**EXERCISE MATERIAL:**
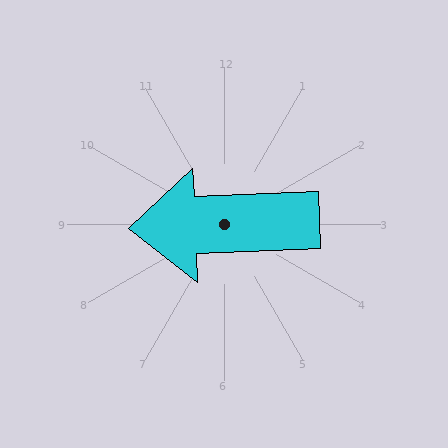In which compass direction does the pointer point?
West.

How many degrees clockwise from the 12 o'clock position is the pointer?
Approximately 268 degrees.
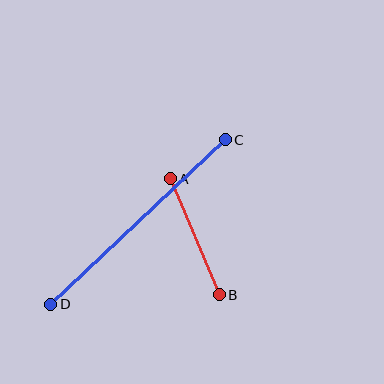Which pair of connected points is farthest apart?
Points C and D are farthest apart.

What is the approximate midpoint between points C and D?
The midpoint is at approximately (138, 222) pixels.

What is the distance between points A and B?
The distance is approximately 126 pixels.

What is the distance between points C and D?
The distance is approximately 240 pixels.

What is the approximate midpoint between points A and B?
The midpoint is at approximately (195, 237) pixels.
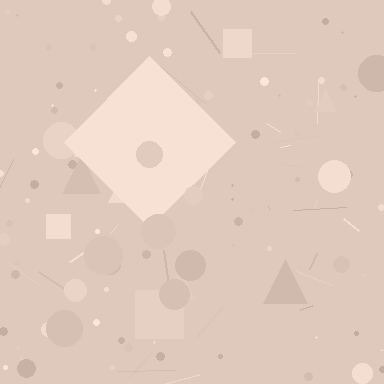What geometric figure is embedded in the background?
A diamond is embedded in the background.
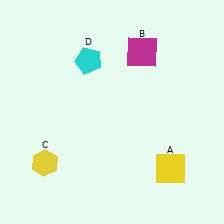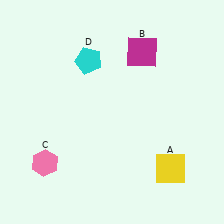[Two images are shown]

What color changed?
The hexagon (C) changed from yellow in Image 1 to pink in Image 2.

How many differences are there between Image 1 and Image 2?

**TASK DESCRIPTION:**
What are the lines from the one with "What color changed?" through the last line of the records above? Quote them exactly and add nothing.

**SOLUTION TO THE EXERCISE:**
What color changed?
The hexagon (C) changed from yellow in Image 1 to pink in Image 2.

How many differences are there between Image 1 and Image 2?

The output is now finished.